*STATED TASK*: Repeat exactly the lines that run from the one containing "What value does" to the end of the data, and leave out all others.

▬▬▬▬▬▬

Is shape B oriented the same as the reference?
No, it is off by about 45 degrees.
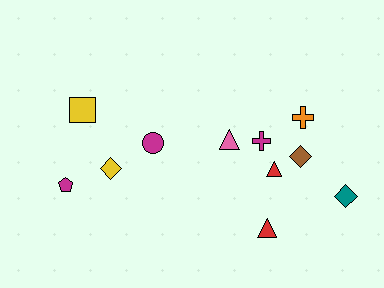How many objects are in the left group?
There are 4 objects.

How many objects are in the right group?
There are 7 objects.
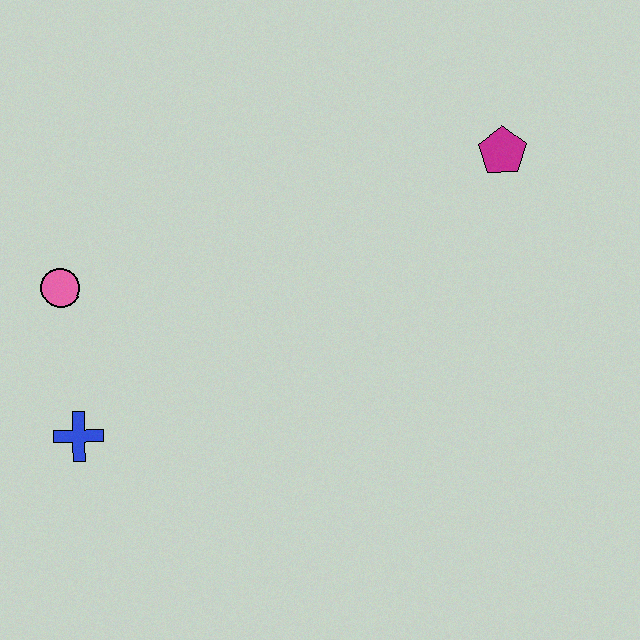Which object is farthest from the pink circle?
The magenta pentagon is farthest from the pink circle.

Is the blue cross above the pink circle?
No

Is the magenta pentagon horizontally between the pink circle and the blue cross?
No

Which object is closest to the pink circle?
The blue cross is closest to the pink circle.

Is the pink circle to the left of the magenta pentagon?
Yes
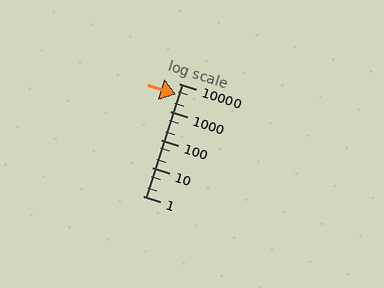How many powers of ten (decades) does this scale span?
The scale spans 4 decades, from 1 to 10000.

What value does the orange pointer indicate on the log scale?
The pointer indicates approximately 4200.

▬▬▬▬▬▬

*TASK ANSWER*:
What value does the orange pointer indicate on the log scale?
The pointer indicates approximately 4200.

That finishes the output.